Find the line containing "Approximately how many" in the entries; transcribe it and all remaining lines through the end, exactly as they appear, but not the pictures.

Geometry question records:
++++++++
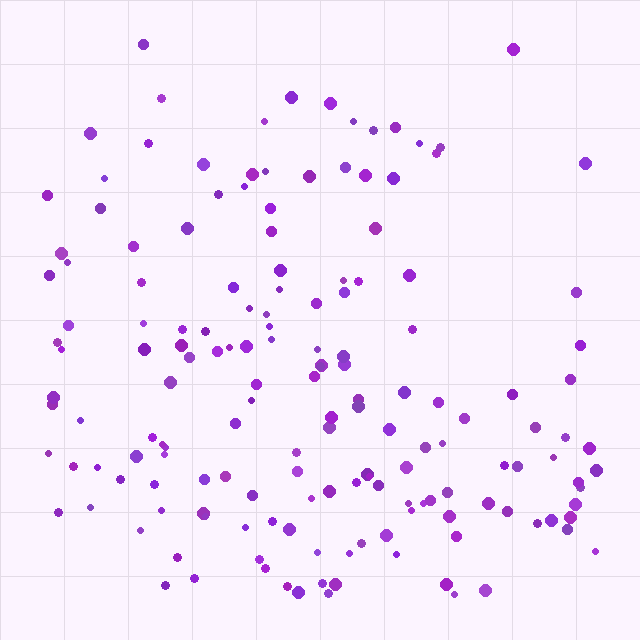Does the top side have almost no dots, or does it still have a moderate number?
Still a moderate number, just noticeably fewer than the bottom.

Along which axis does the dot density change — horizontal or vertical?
Vertical.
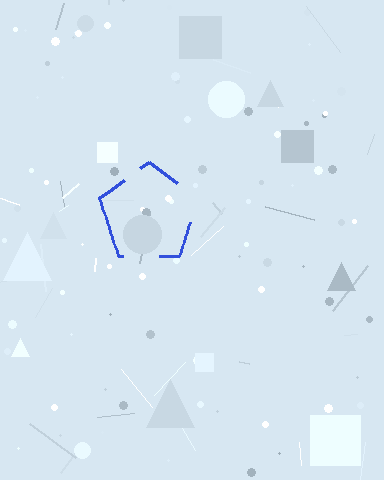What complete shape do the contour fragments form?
The contour fragments form a pentagon.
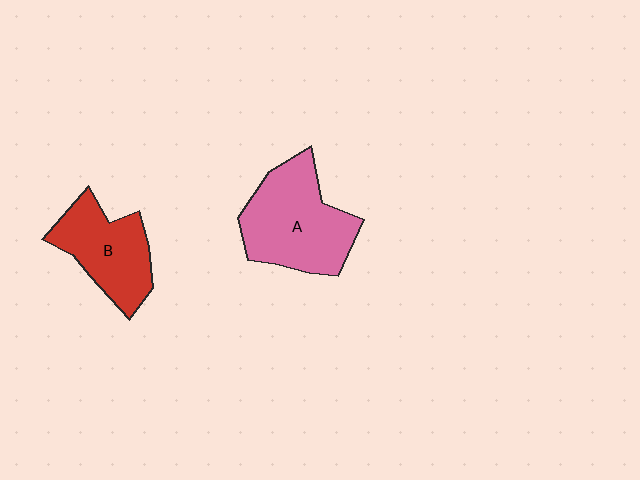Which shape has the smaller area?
Shape B (red).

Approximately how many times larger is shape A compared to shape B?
Approximately 1.3 times.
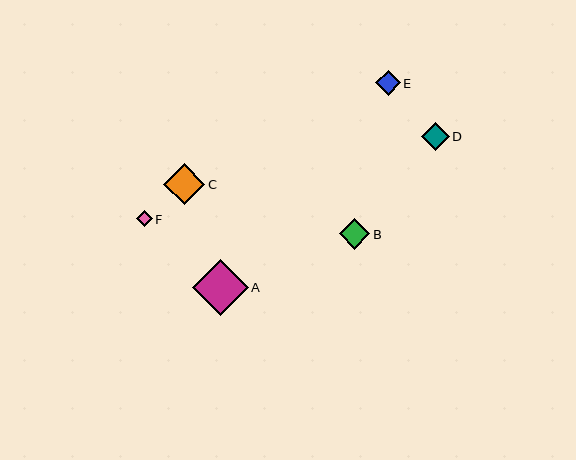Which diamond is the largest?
Diamond A is the largest with a size of approximately 56 pixels.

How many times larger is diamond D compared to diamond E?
Diamond D is approximately 1.1 times the size of diamond E.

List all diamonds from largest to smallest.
From largest to smallest: A, C, B, D, E, F.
++++++++
— TASK RESULT —
Approximately how many times larger is shape A compared to shape B?
Approximately 1.3 times.
Which diamond is the largest?
Diamond A is the largest with a size of approximately 56 pixels.

How many times larger is diamond D compared to diamond E?
Diamond D is approximately 1.1 times the size of diamond E.

List all diamonds from largest to smallest.
From largest to smallest: A, C, B, D, E, F.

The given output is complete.